====== INPUT RECORDS

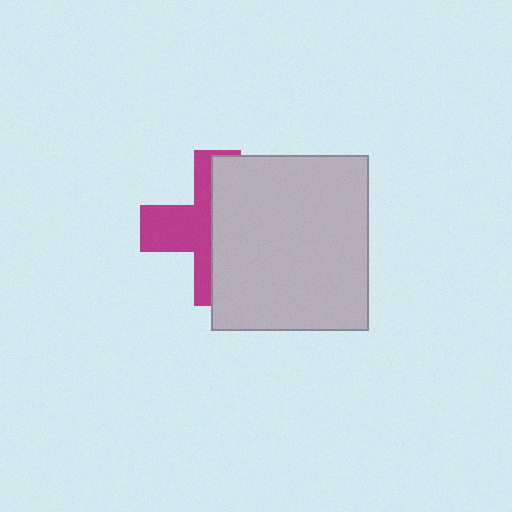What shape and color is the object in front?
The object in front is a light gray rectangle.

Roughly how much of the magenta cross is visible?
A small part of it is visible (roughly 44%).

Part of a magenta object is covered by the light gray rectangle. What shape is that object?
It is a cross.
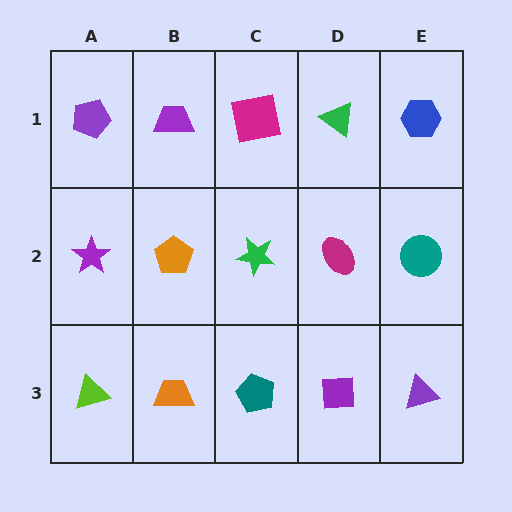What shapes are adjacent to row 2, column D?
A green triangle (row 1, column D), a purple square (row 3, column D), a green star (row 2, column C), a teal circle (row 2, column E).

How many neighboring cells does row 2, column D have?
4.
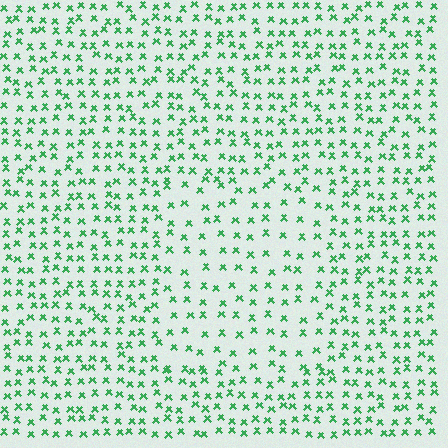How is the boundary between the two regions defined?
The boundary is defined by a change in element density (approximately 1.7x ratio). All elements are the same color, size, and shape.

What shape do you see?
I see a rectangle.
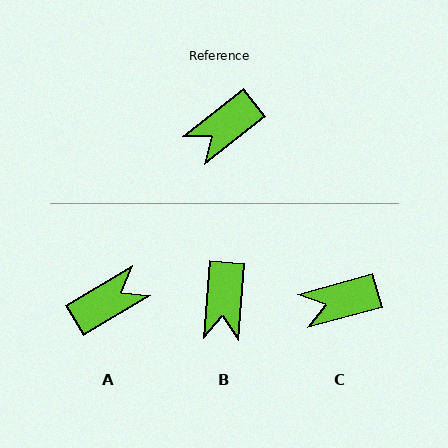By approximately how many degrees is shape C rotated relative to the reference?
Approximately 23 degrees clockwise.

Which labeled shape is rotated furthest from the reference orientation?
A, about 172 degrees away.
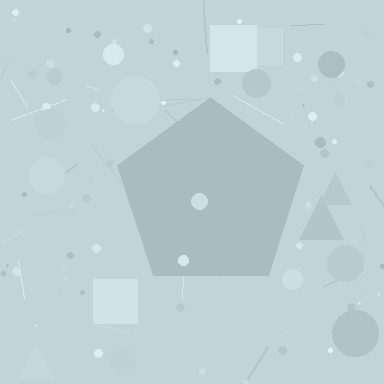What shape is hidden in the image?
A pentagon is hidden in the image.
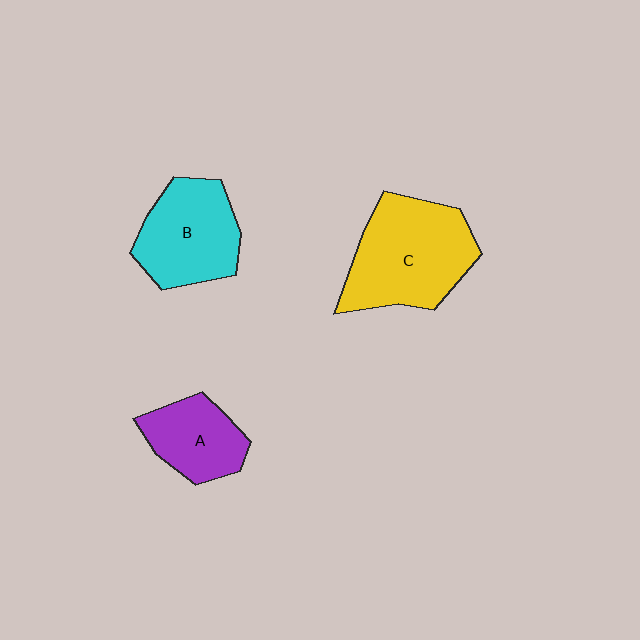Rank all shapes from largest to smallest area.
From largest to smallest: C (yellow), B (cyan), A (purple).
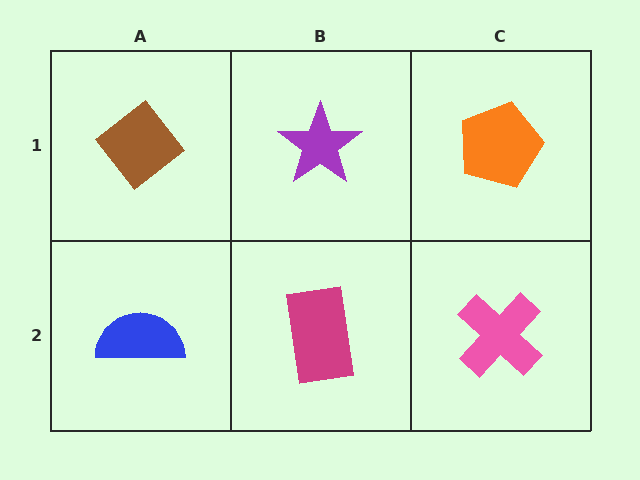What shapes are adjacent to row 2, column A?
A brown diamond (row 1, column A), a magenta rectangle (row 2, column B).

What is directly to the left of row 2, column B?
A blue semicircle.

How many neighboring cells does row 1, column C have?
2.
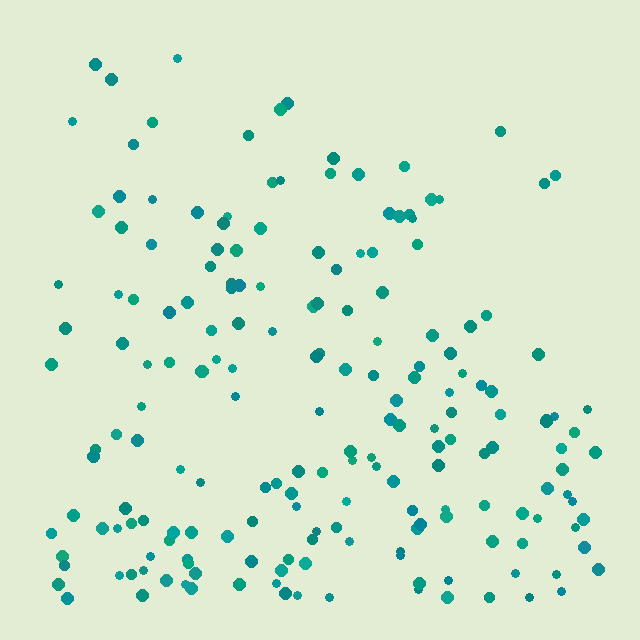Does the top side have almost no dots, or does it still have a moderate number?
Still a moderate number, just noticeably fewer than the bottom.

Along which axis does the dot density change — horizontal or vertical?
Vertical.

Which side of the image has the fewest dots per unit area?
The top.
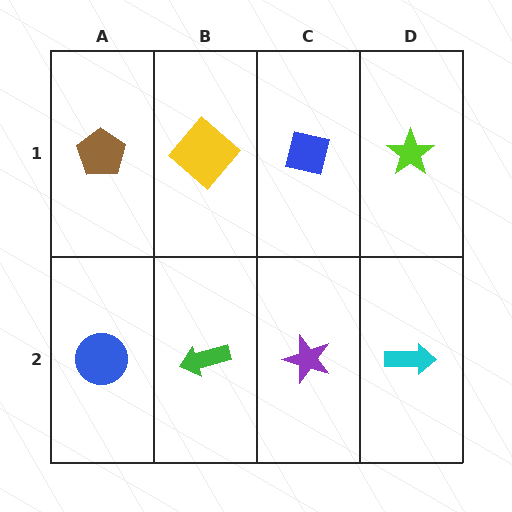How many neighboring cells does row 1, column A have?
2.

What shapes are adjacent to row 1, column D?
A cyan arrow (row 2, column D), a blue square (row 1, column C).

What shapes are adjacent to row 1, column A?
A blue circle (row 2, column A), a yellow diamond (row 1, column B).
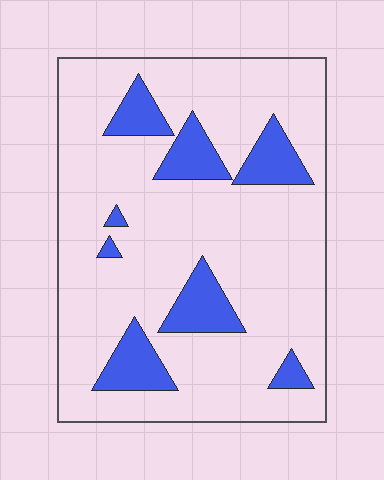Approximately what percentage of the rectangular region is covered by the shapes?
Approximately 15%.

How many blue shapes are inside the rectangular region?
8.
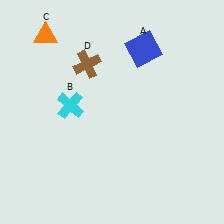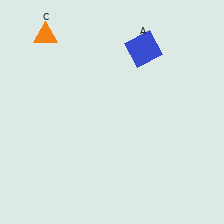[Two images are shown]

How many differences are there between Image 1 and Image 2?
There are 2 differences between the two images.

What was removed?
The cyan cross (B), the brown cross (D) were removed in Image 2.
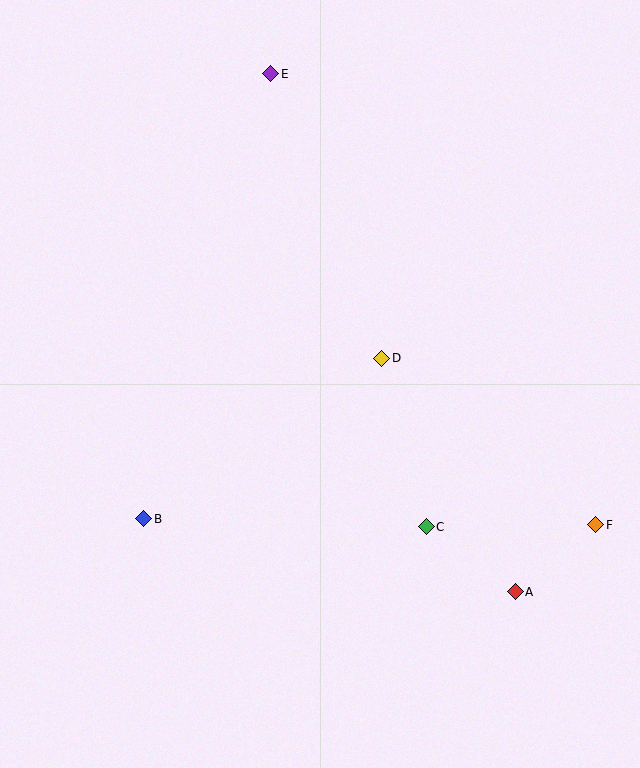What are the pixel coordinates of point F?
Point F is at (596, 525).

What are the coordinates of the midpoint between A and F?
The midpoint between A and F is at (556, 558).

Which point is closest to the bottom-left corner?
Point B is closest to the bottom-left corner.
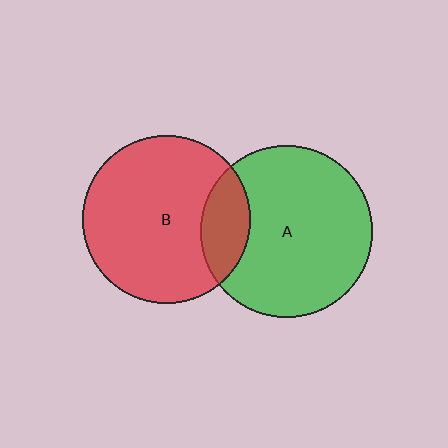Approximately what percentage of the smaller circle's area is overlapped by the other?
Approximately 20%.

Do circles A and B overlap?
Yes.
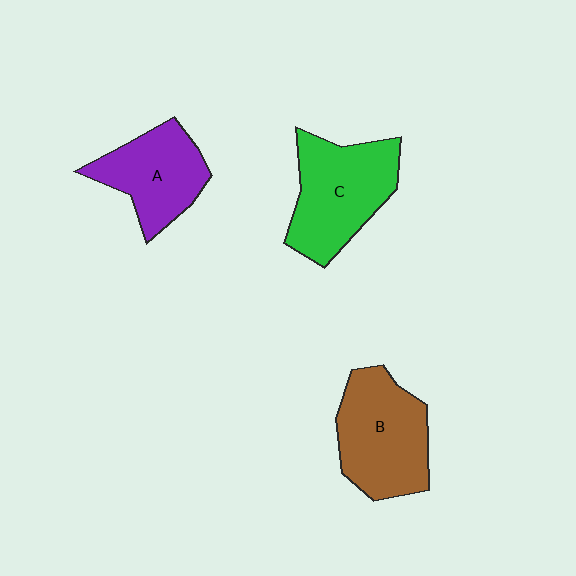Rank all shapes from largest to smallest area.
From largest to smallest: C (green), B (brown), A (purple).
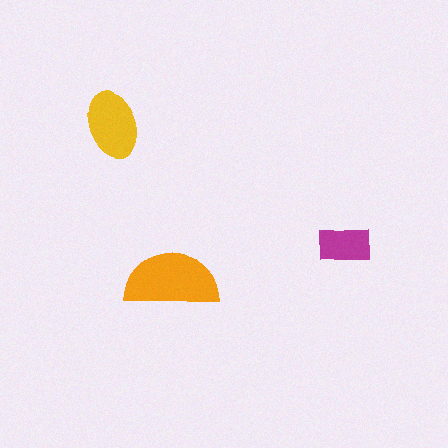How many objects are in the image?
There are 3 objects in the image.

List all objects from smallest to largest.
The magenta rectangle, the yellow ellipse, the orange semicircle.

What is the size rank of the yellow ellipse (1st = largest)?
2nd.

============

§ **WHAT IS REQUIRED**: This exercise calls for the records to be given again exactly, without the images.

§ **EXERCISE ANSWER**:
What shape and color is the object in front?
The object in front is a light gray rectangle.

Roughly how much of the magenta cross is visible?
A small part of it is visible (roughly 44%).

Part of a magenta object is covered by the light gray rectangle. What shape is that object?
It is a cross.
What shapes are adjacent to row 2, column D?
A green triangle (row 1, column D), a purple square (row 3, column D), a green star (row 2, column C), a teal circle (row 2, column E).

How many neighboring cells does row 2, column D have?
4.
How is the boundary between the two regions defined?
The boundary is defined by a change in element density (approximately 1.7x ratio). All elements are the same color, size, and shape.

What shape do you see?
I see a rectangle.
By approximately how many degrees is shape C rotated relative to the reference?
Approximately 23 degrees clockwise.

Which labeled shape is rotated furthest from the reference orientation?
A, about 172 degrees away.
What shape is hidden in the image?
A pentagon is hidden in the image.
Rank all shapes from largest to smallest area.
From largest to smallest: C (yellow), B (cyan), A (purple).
What shapes are adjacent to row 2, column A?
A brown diamond (row 1, column A), a magenta rectangle (row 2, column B).

What is directly to the left of row 2, column B?
A blue semicircle.

How many neighboring cells does row 1, column C have?
2.
Does the top side have almost no dots, or does it still have a moderate number?
Still a moderate number, just noticeably fewer than the bottom.

Along which axis does the dot density change — horizontal or vertical?
Vertical.

Which side of the image has the fewest dots per unit area?
The top.
How many neighboring cells does row 1, column A have?
2.

What shapes are adjacent to row 1, column D?
A cyan arrow (row 2, column D), a blue square (row 1, column C).

What shapes are adjacent to row 1, column A?
A blue circle (row 2, column A), a yellow diamond (row 1, column B).
Approximately what percentage of the rectangular region is covered by the shapes?
Approximately 15%.

How many blue shapes are inside the rectangular region?
8.
[Two images are shown]

How many differences are there between Image 1 and Image 2?
There are 2 differences between the two images.

What was removed?
The cyan cross (B), the brown cross (D) were removed in Image 2.
What are the pixel coordinates of point F?
Point F is at (596, 525).

What are the coordinates of the midpoint between A and F?
The midpoint between A and F is at (556, 558).

Which point is closest to the bottom-left corner?
Point B is closest to the bottom-left corner.
Approximately what percentage of the smaller circle's area is overlapped by the other?
Approximately 20%.

Do circles A and B overlap?
Yes.
Rank all shapes from largest to smallest area.
From largest to smallest: C (green), B (brown), A (purple).
How many objects are in the image?
There are 3 objects in the image.

List all objects from smallest to largest.
The magenta rectangle, the yellow ellipse, the orange semicircle.

What is the size rank of the yellow ellipse (1st = largest)?
2nd.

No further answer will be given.